- **Excerpted data**
○ ○ ○ ○ ○

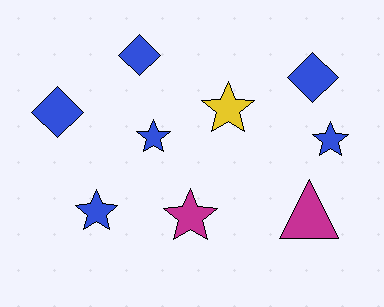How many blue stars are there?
There are 3 blue stars.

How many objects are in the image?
There are 9 objects.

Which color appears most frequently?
Blue, with 6 objects.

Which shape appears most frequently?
Star, with 5 objects.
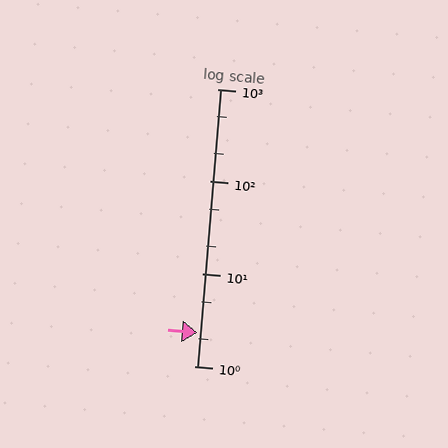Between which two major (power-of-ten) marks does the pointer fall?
The pointer is between 1 and 10.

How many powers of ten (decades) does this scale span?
The scale spans 3 decades, from 1 to 1000.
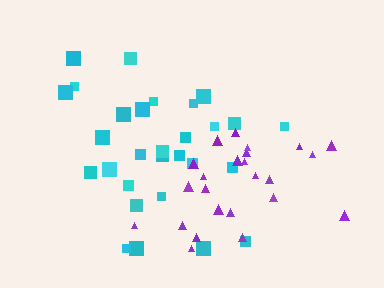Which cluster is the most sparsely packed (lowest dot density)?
Cyan.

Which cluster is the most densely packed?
Purple.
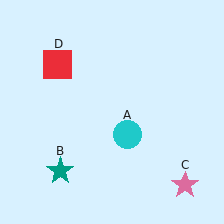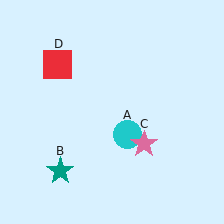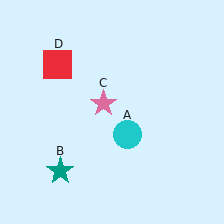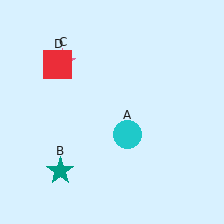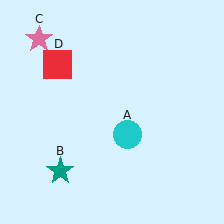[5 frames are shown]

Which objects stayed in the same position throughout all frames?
Cyan circle (object A) and teal star (object B) and red square (object D) remained stationary.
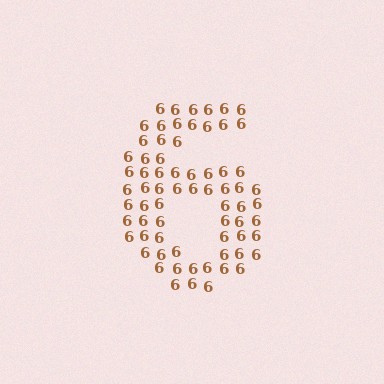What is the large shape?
The large shape is the digit 6.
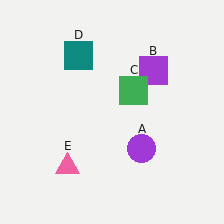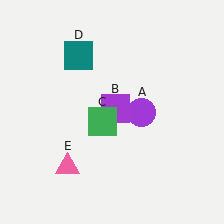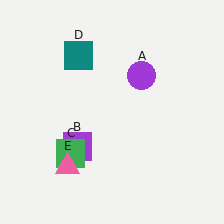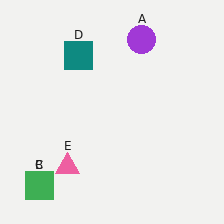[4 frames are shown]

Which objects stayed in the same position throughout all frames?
Teal square (object D) and pink triangle (object E) remained stationary.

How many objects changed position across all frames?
3 objects changed position: purple circle (object A), purple square (object B), green square (object C).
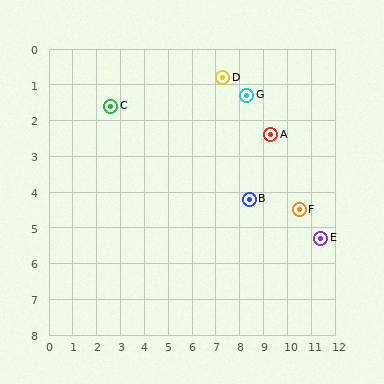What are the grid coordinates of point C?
Point C is at approximately (2.6, 1.6).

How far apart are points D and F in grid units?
Points D and F are about 4.9 grid units apart.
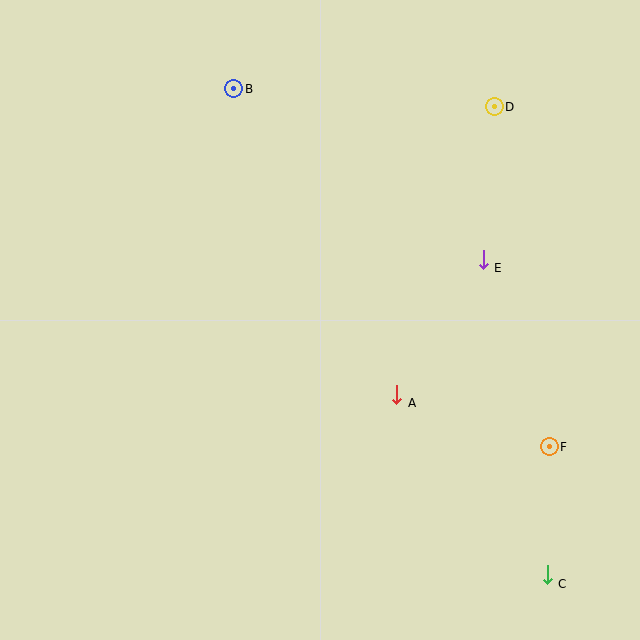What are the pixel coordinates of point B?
Point B is at (234, 89).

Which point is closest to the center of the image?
Point A at (397, 403) is closest to the center.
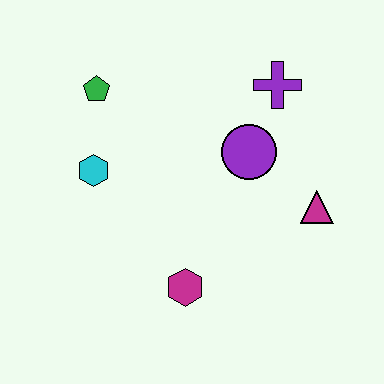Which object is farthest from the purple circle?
The green pentagon is farthest from the purple circle.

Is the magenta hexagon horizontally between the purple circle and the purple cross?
No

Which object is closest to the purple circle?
The purple cross is closest to the purple circle.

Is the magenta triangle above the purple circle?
No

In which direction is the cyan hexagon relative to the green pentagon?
The cyan hexagon is below the green pentagon.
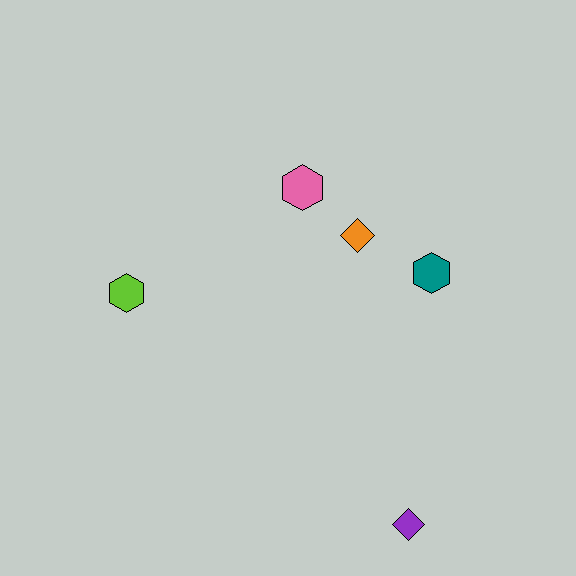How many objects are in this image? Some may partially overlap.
There are 5 objects.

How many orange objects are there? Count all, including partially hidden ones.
There is 1 orange object.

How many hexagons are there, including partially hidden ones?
There are 3 hexagons.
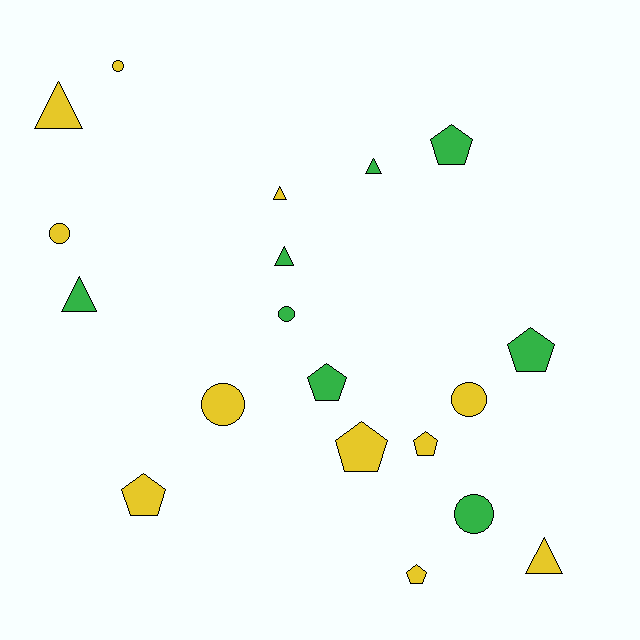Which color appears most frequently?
Yellow, with 11 objects.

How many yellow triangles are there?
There are 3 yellow triangles.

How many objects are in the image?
There are 19 objects.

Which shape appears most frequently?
Pentagon, with 7 objects.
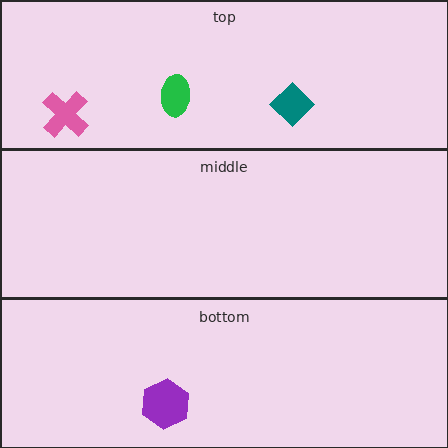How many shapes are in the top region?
3.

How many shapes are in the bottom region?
1.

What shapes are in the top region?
The teal diamond, the green ellipse, the pink cross.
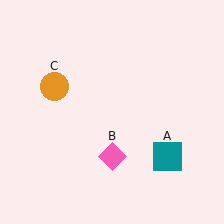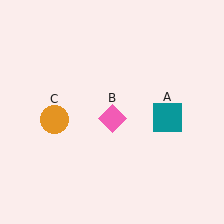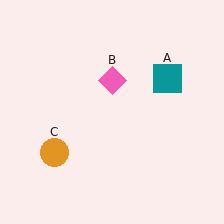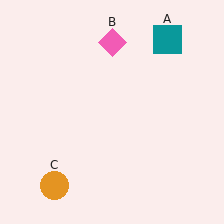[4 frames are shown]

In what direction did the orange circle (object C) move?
The orange circle (object C) moved down.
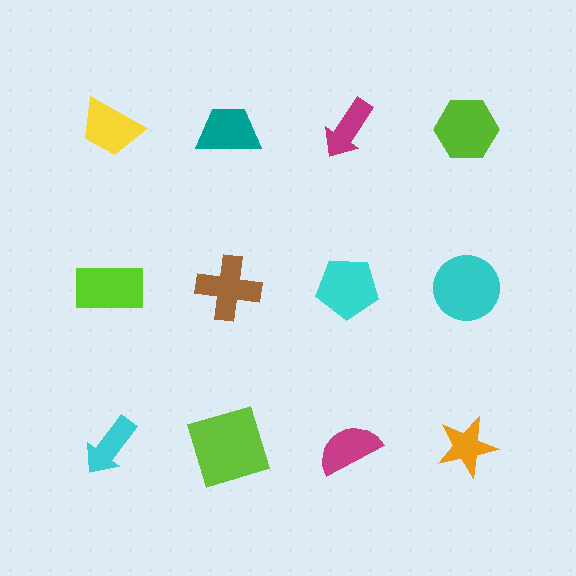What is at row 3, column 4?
An orange star.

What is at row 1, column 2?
A teal trapezoid.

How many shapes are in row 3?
4 shapes.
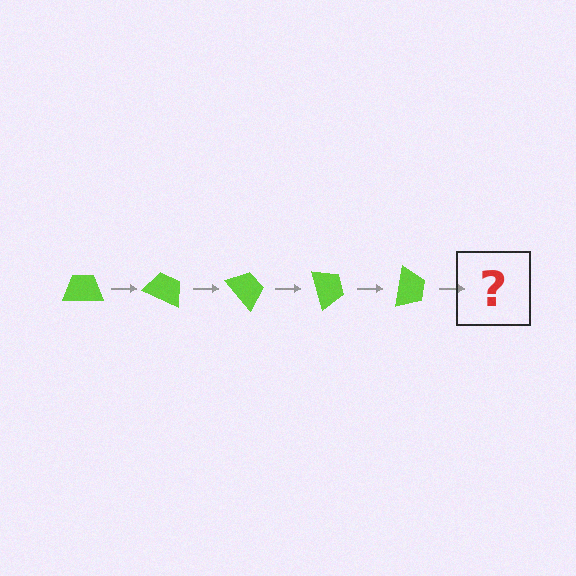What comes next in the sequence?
The next element should be a lime trapezoid rotated 125 degrees clockwise.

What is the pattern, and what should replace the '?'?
The pattern is that the trapezoid rotates 25 degrees clockwise each step. The '?' should be a lime trapezoid rotated 125 degrees clockwise.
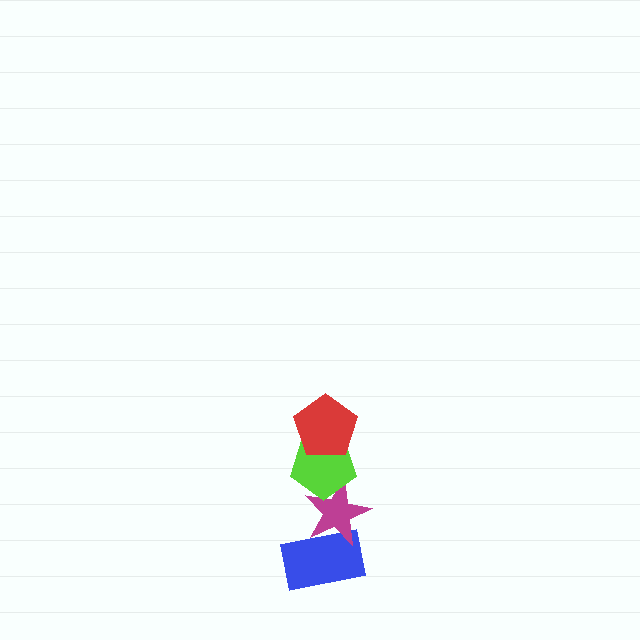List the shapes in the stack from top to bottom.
From top to bottom: the red pentagon, the lime pentagon, the magenta star, the blue rectangle.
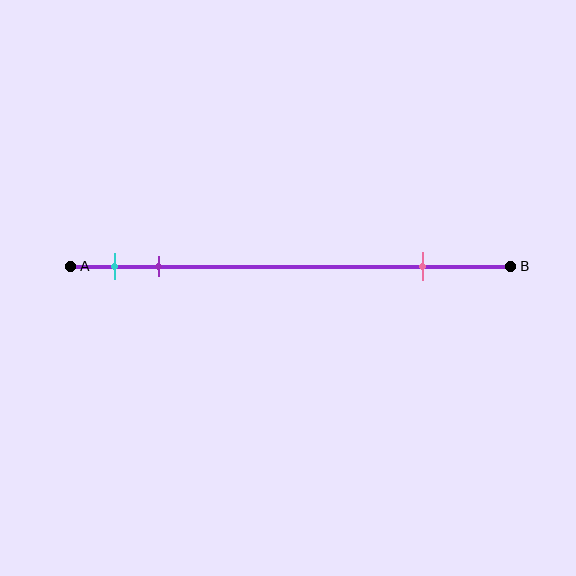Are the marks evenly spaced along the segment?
No, the marks are not evenly spaced.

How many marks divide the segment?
There are 3 marks dividing the segment.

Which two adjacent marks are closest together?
The cyan and purple marks are the closest adjacent pair.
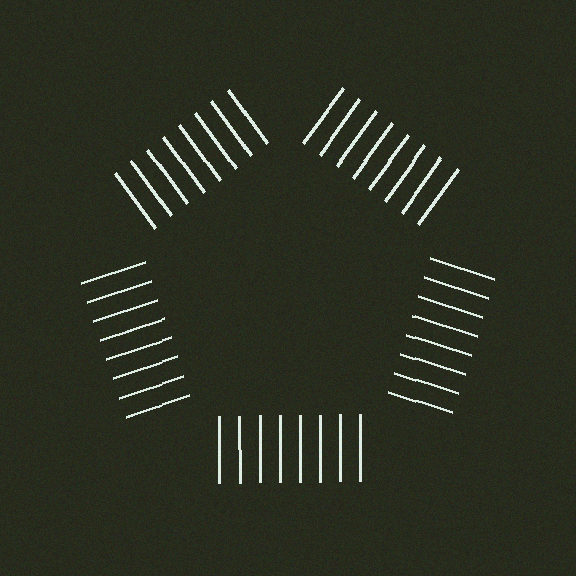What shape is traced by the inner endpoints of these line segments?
An illusory pentagon — the line segments terminate on its edges but no continuous stroke is drawn.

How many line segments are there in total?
40 — 8 along each of the 5 edges.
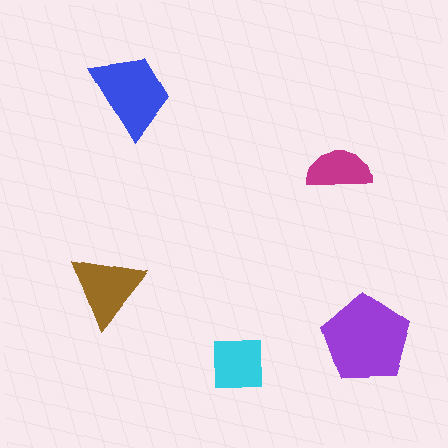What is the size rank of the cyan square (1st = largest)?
4th.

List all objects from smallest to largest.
The magenta semicircle, the cyan square, the brown triangle, the blue trapezoid, the purple pentagon.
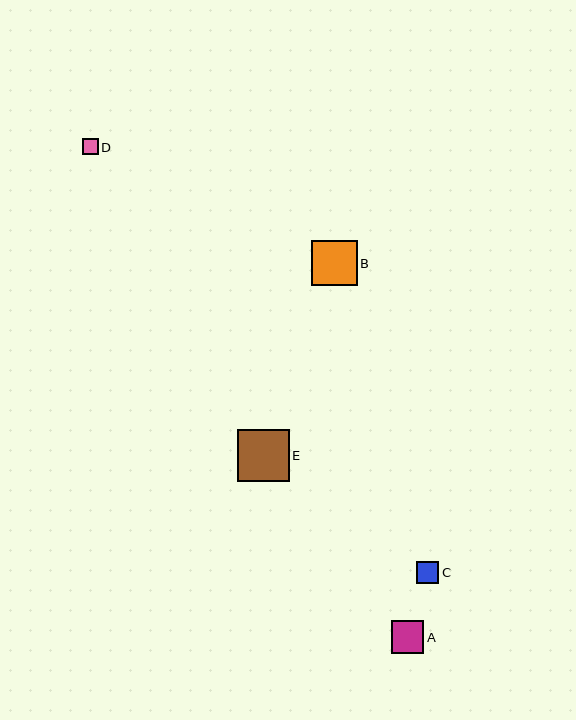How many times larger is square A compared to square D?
Square A is approximately 2.1 times the size of square D.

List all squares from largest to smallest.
From largest to smallest: E, B, A, C, D.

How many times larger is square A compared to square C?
Square A is approximately 1.5 times the size of square C.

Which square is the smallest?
Square D is the smallest with a size of approximately 16 pixels.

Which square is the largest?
Square E is the largest with a size of approximately 51 pixels.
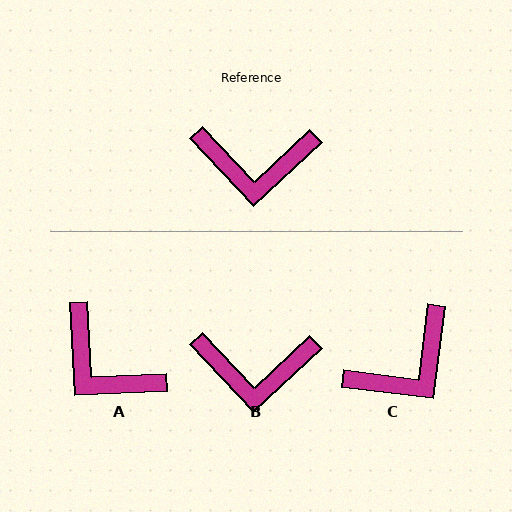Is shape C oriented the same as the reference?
No, it is off by about 40 degrees.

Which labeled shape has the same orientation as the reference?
B.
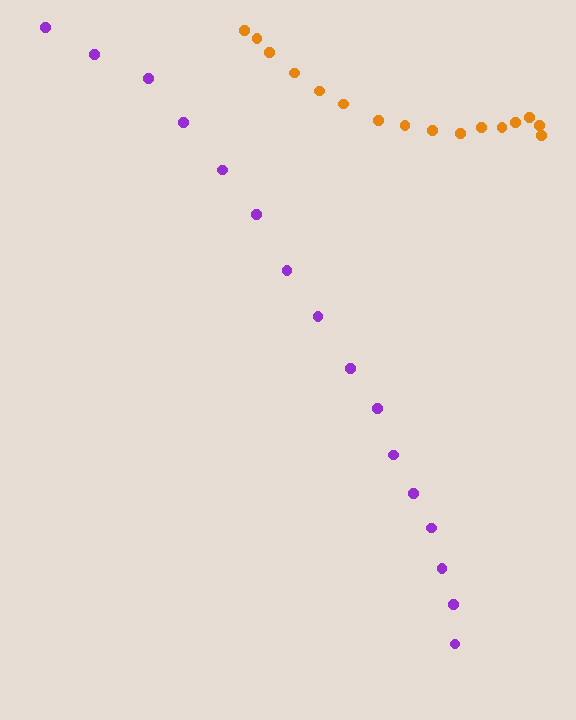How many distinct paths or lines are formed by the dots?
There are 2 distinct paths.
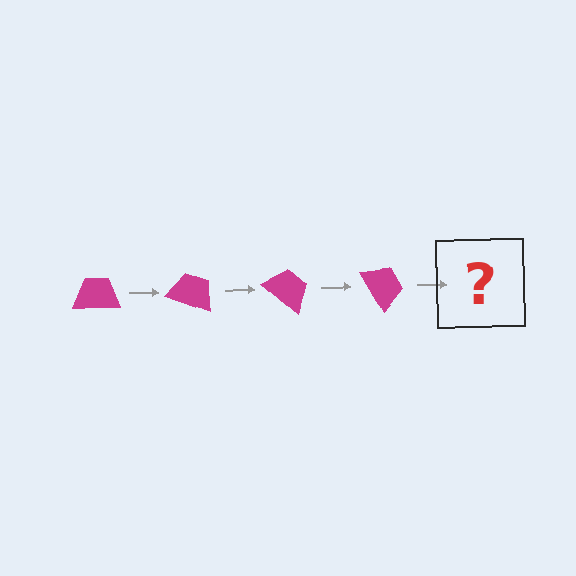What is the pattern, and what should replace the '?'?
The pattern is that the trapezoid rotates 20 degrees clockwise each step. The '?' should be a magenta trapezoid rotated 80 degrees clockwise.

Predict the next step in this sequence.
The next step is a magenta trapezoid rotated 80 degrees clockwise.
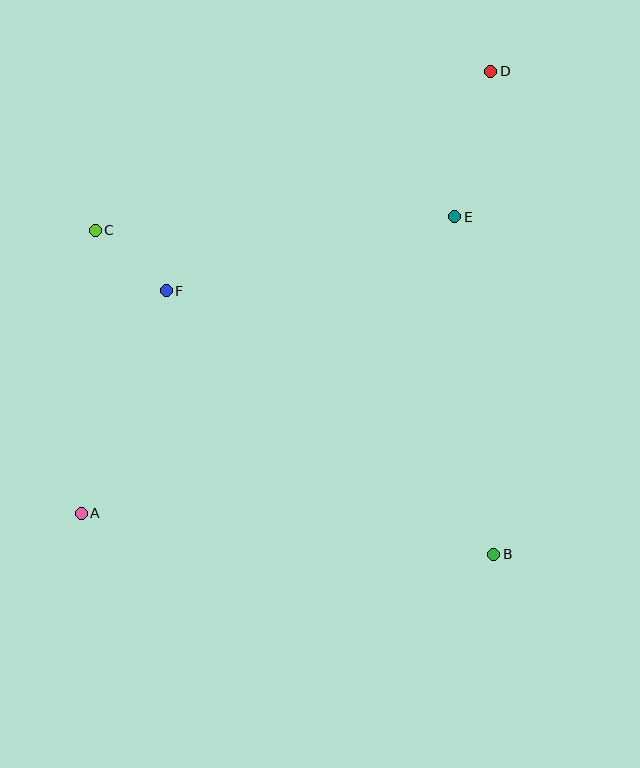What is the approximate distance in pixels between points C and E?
The distance between C and E is approximately 360 pixels.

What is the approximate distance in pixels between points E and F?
The distance between E and F is approximately 298 pixels.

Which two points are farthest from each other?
Points A and D are farthest from each other.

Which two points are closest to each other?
Points C and F are closest to each other.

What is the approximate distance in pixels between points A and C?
The distance between A and C is approximately 283 pixels.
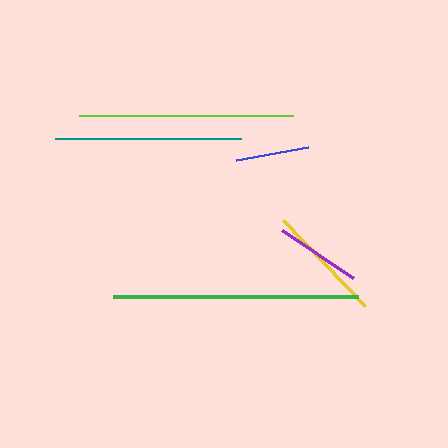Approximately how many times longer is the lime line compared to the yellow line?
The lime line is approximately 1.8 times the length of the yellow line.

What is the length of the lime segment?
The lime segment is approximately 213 pixels long.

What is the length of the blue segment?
The blue segment is approximately 73 pixels long.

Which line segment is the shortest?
The blue line is the shortest at approximately 73 pixels.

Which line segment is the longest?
The green line is the longest at approximately 246 pixels.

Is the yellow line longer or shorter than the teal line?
The teal line is longer than the yellow line.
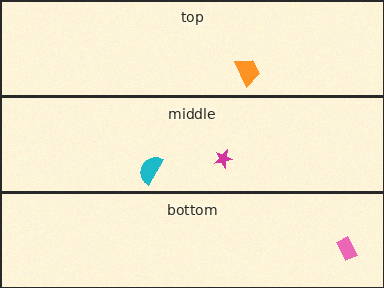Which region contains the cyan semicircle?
The middle region.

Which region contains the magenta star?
The middle region.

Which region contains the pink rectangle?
The bottom region.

○ ○ ○ ○ ○

- **Given problem**
All of the lines above should be printed exactly, minus the pictures.

- **Solution**
How many blue stars are there?
There are 3 blue stars.

How many objects are in the image?
There are 9 objects.

Which color appears most frequently?
Blue, with 6 objects.

Which shape appears most frequently?
Star, with 5 objects.
Between which two major (power-of-ten) marks does the pointer fall?
The pointer is between 1 and 10.

How many powers of ten (decades) does this scale span?
The scale spans 3 decades, from 1 to 1000.
Which cluster is the most sparsely packed (lowest dot density)?
Cyan.

Which cluster is the most densely packed?
Purple.
[5 frames are shown]

Which objects stayed in the same position throughout all frames?
Cyan circle (object A) and teal star (object B) and red square (object D) remained stationary.
What is the large shape?
The large shape is the digit 6.
[4 frames are shown]

Which objects stayed in the same position throughout all frames?
Teal square (object D) and pink triangle (object E) remained stationary.

How many objects changed position across all frames?
3 objects changed position: purple circle (object A), purple square (object B), green square (object C).
What are the grid coordinates of point C?
Point C is at approximately (2.6, 1.6).

How far apart are points D and F in grid units?
Points D and F are about 4.9 grid units apart.
What are the pixel coordinates of point B?
Point B is at (234, 89).

Which point is closest to the center of the image?
Point A at (397, 403) is closest to the center.
Which object is farthest from the purple circle?
The green pentagon is farthest from the purple circle.

Is the magenta hexagon horizontally between the purple circle and the purple cross?
No

Which object is closest to the purple circle?
The purple cross is closest to the purple circle.

Is the magenta triangle above the purple circle?
No

In which direction is the cyan hexagon relative to the green pentagon?
The cyan hexagon is below the green pentagon.
How many objects are in this image? Some may partially overlap.
There are 5 objects.

How many orange objects are there? Count all, including partially hidden ones.
There is 1 orange object.

How many hexagons are there, including partially hidden ones?
There are 3 hexagons.
Which color appears most frequently?
Yellow, with 11 objects.

How many yellow triangles are there?
There are 3 yellow triangles.

How many objects are in the image?
There are 19 objects.

Which shape appears most frequently?
Pentagon, with 7 objects.
How many shapes are in the top region?
3.

How many shapes are in the bottom region?
1.

What shapes are in the top region?
The teal diamond, the green ellipse, the pink cross.
[4 frames are shown]

In what direction did the orange circle (object C) move?
The orange circle (object C) moved down.
What is at row 3, column 4?
An orange star.

What is at row 1, column 2?
A teal trapezoid.

How many shapes are in row 3?
4 shapes.
What comes next in the sequence?
The next element should be a lime trapezoid rotated 125 degrees clockwise.

What is the pattern, and what should replace the '?'?
The pattern is that the trapezoid rotates 25 degrees clockwise each step. The '?' should be a lime trapezoid rotated 125 degrees clockwise.
List the shapes in the stack from top to bottom.
From top to bottom: the red pentagon, the lime pentagon, the magenta star, the blue rectangle.
Are the marks evenly spaced along the segment?
No, the marks are not evenly spaced.

How many marks divide the segment?
There are 3 marks dividing the segment.

Which two adjacent marks are closest together?
The cyan and purple marks are the closest adjacent pair.
What shape is traced by the inner endpoints of these line segments?
An illusory pentagon — the line segments terminate on its edges but no continuous stroke is drawn.

How many line segments are there in total?
40 — 8 along each of the 5 edges.
What is the size rank of the cyan square (1st = largest)?
4th.

List all objects from smallest to largest.
The magenta semicircle, the cyan square, the brown triangle, the blue trapezoid, the purple pentagon.
How many times larger is square A compared to square D?
Square A is approximately 2.1 times the size of square D.

List all squares from largest to smallest.
From largest to smallest: E, B, A, C, D.

How many times larger is square A compared to square C?
Square A is approximately 1.5 times the size of square C.

Which square is the smallest?
Square D is the smallest with a size of approximately 16 pixels.

Which square is the largest?
Square E is the largest with a size of approximately 51 pixels.
Is shape C oriented the same as the reference?
No, it is off by about 40 degrees.

Which labeled shape has the same orientation as the reference?
B.
How many distinct paths or lines are formed by the dots?
There are 2 distinct paths.
What is the pattern, and what should replace the '?'?
The pattern is that the trapezoid rotates 20 degrees clockwise each step. The '?' should be a magenta trapezoid rotated 80 degrees clockwise.

Predict the next step in this sequence.
The next step is a magenta trapezoid rotated 80 degrees clockwise.
What is the approximate distance in pixels between points C and E?
The distance between C and E is approximately 360 pixels.

What is the approximate distance in pixels between points E and F?
The distance between E and F is approximately 298 pixels.

Which two points are farthest from each other?
Points A and D are farthest from each other.

Which two points are closest to each other?
Points C and F are closest to each other.

What is the approximate distance in pixels between points A and C?
The distance between A and C is approximately 283 pixels.
Approximately how many times longer is the lime line compared to the yellow line?
The lime line is approximately 1.8 times the length of the yellow line.

What is the length of the lime segment?
The lime segment is approximately 213 pixels long.

What is the length of the blue segment?
The blue segment is approximately 73 pixels long.

Which line segment is the shortest?
The blue line is the shortest at approximately 73 pixels.

Which line segment is the longest?
The green line is the longest at approximately 246 pixels.

Is the yellow line longer or shorter than the teal line?
The teal line is longer than the yellow line.
Which region contains the cyan semicircle?
The middle region.

Which region contains the magenta star?
The middle region.

Which region contains the pink rectangle?
The bottom region.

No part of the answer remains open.